BEGIN Exercise material

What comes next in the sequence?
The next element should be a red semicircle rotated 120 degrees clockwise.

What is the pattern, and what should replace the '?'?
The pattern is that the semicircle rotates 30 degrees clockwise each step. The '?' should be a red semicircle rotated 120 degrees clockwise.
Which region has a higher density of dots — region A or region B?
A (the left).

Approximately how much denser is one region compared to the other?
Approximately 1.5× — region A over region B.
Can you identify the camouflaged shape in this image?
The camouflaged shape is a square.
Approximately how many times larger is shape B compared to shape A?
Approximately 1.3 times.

END Exercise material
BEGIN Exercise material

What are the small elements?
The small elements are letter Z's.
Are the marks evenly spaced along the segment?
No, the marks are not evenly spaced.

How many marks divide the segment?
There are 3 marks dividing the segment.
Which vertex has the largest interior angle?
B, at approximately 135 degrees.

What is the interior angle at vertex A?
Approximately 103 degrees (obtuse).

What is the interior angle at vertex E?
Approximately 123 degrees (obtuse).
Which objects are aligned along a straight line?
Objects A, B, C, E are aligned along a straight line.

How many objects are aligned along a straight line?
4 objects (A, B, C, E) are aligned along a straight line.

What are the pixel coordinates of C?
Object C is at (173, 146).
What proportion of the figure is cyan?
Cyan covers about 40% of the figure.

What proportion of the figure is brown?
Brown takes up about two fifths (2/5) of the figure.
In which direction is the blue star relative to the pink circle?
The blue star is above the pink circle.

END Exercise material
BEGIN Exercise material

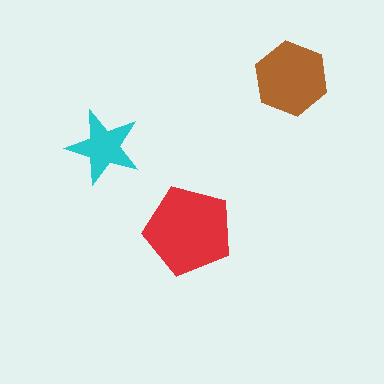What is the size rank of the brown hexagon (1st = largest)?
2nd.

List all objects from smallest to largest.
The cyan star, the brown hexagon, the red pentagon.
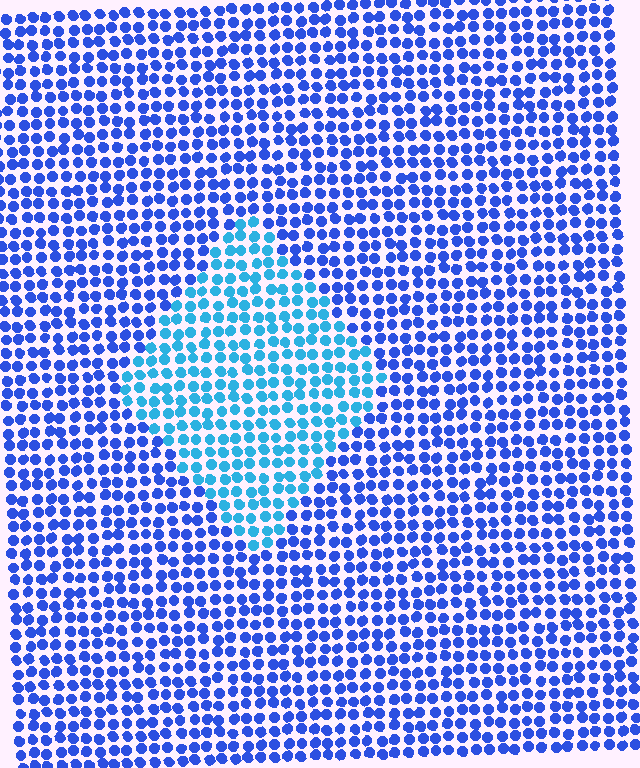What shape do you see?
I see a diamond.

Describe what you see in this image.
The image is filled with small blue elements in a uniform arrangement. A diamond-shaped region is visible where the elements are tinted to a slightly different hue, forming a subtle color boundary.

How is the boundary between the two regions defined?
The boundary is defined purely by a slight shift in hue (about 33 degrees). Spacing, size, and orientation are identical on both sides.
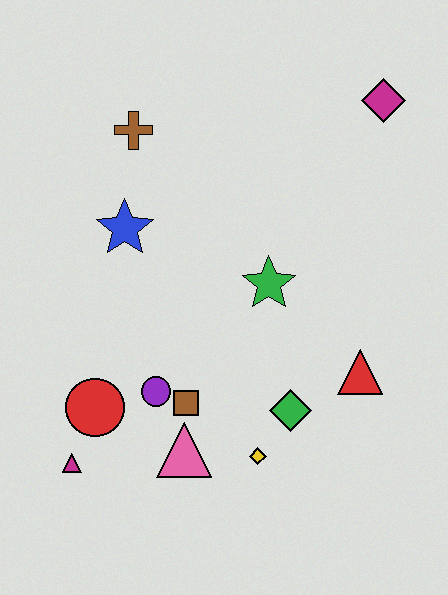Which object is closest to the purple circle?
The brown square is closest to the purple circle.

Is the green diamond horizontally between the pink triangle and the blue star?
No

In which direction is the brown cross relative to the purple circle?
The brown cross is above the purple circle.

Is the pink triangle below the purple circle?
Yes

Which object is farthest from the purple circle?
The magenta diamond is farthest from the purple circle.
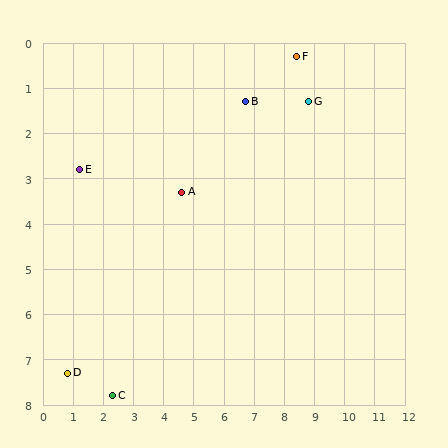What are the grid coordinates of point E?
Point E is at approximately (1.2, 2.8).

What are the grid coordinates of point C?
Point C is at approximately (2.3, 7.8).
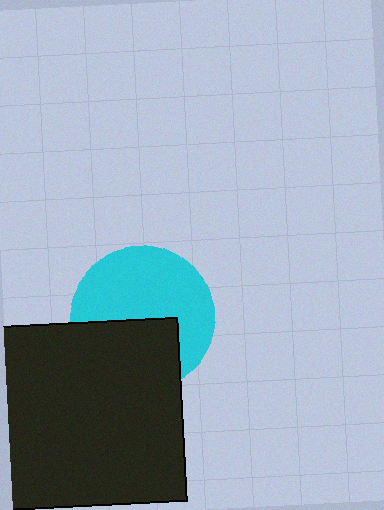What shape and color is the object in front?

END Exercise material

▶ _Exercise brief_:
Copy nothing but the lines above from the one with "Which object is farthest" to the one with "What shape and color is the object in front?", inclusive, word for word. Leave every picture out.

▶ _Solution for this problem_:
Which object is farthest from the purple circle?
The magenta diamond is farthest from the purple circle.
What are the grid coordinates of point E?
Point E is at approximately (1.2, 2.8).

What are the grid coordinates of point C?
Point C is at approximately (2.3, 7.8).
What shape and color is the object in front?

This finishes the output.